Start of Supplied material

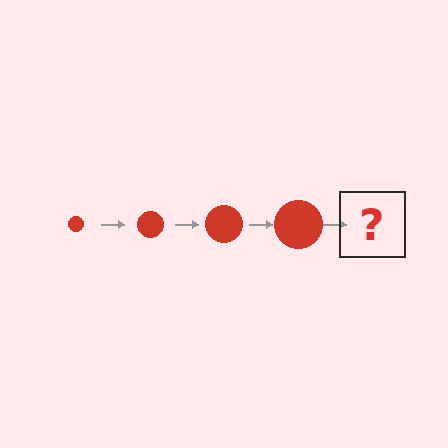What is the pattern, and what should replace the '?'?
The pattern is that the circle gets progressively larger each step. The '?' should be a red circle, larger than the previous one.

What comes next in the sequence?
The next element should be a red circle, larger than the previous one.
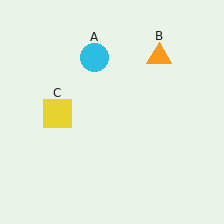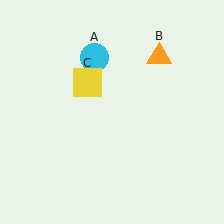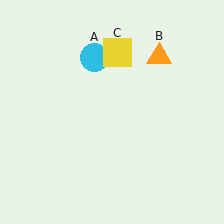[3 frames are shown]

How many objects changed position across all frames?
1 object changed position: yellow square (object C).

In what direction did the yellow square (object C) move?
The yellow square (object C) moved up and to the right.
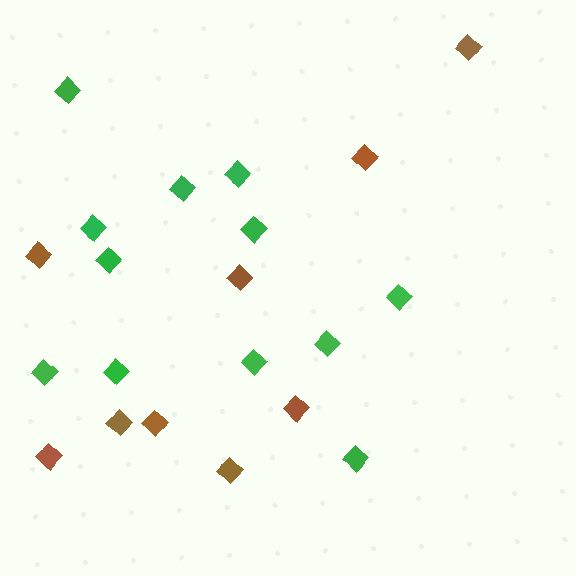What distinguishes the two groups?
There are 2 groups: one group of brown diamonds (9) and one group of green diamonds (12).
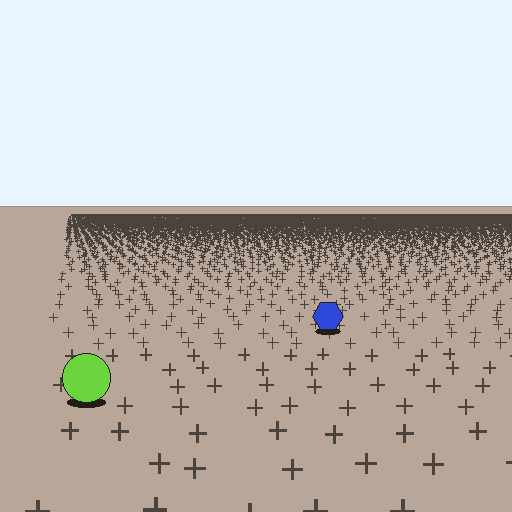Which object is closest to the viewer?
The lime circle is closest. The texture marks near it are larger and more spread out.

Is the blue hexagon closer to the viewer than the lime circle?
No. The lime circle is closer — you can tell from the texture gradient: the ground texture is coarser near it.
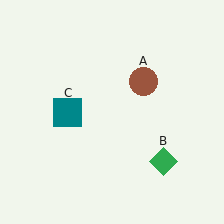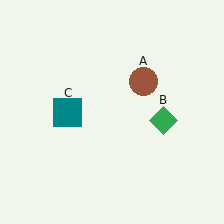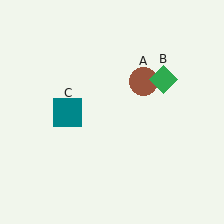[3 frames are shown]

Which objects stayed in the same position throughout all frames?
Brown circle (object A) and teal square (object C) remained stationary.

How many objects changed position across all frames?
1 object changed position: green diamond (object B).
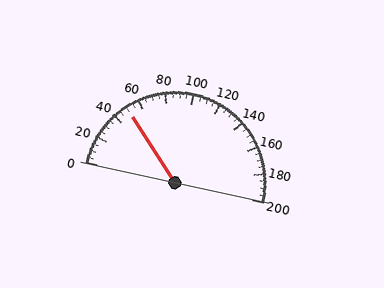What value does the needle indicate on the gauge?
The needle indicates approximately 50.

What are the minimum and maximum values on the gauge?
The gauge ranges from 0 to 200.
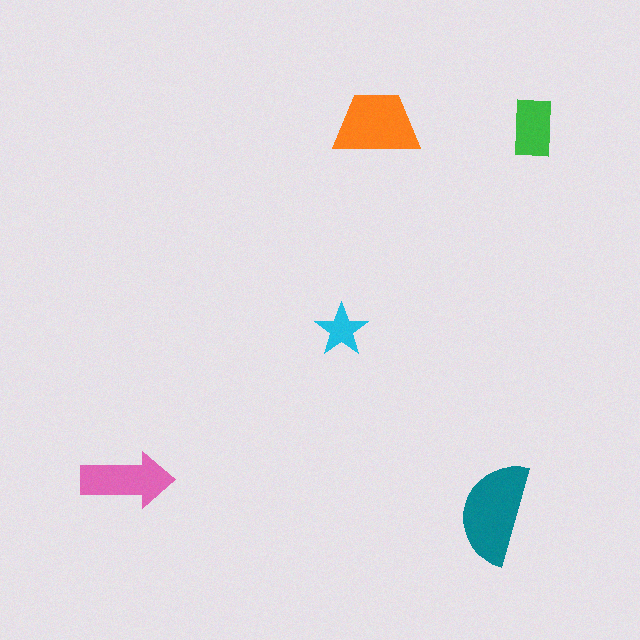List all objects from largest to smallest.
The teal semicircle, the orange trapezoid, the pink arrow, the green rectangle, the cyan star.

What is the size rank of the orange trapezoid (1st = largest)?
2nd.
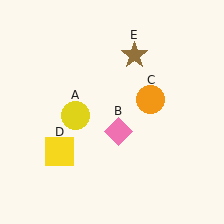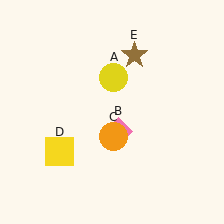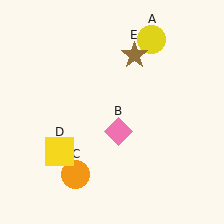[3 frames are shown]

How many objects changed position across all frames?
2 objects changed position: yellow circle (object A), orange circle (object C).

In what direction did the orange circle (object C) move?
The orange circle (object C) moved down and to the left.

End of Supplied material

Written exercise:
Emit the lines from the line containing "Which object is closest to the viewer?" to the final line of the material, inclusive, exactly as written; pictures are excluded.

Response below:
Which object is closest to the viewer?
The lime circle is closest. The texture marks near it are larger and more spread out.

Is the blue hexagon closer to the viewer than the lime circle?
No. The lime circle is closer — you can tell from the texture gradient: the ground texture is coarser near it.
[3 frames are shown]

Which objects stayed in the same position throughout all frames?
Brown circle (object A) and teal square (object C) remained stationary.

How many objects changed position across all frames?
1 object changed position: green diamond (object B).
What value does the needle indicate on the gauge?
The needle indicates approximately 50.

What are the minimum and maximum values on the gauge?
The gauge ranges from 0 to 200.
List all objects from largest to smallest.
The teal semicircle, the orange trapezoid, the pink arrow, the green rectangle, the cyan star.

What is the size rank of the orange trapezoid (1st = largest)?
2nd.
[3 frames are shown]

How many objects changed position across all frames?
2 objects changed position: yellow circle (object A), orange circle (object C).

In what direction did the orange circle (object C) move?
The orange circle (object C) moved down and to the left.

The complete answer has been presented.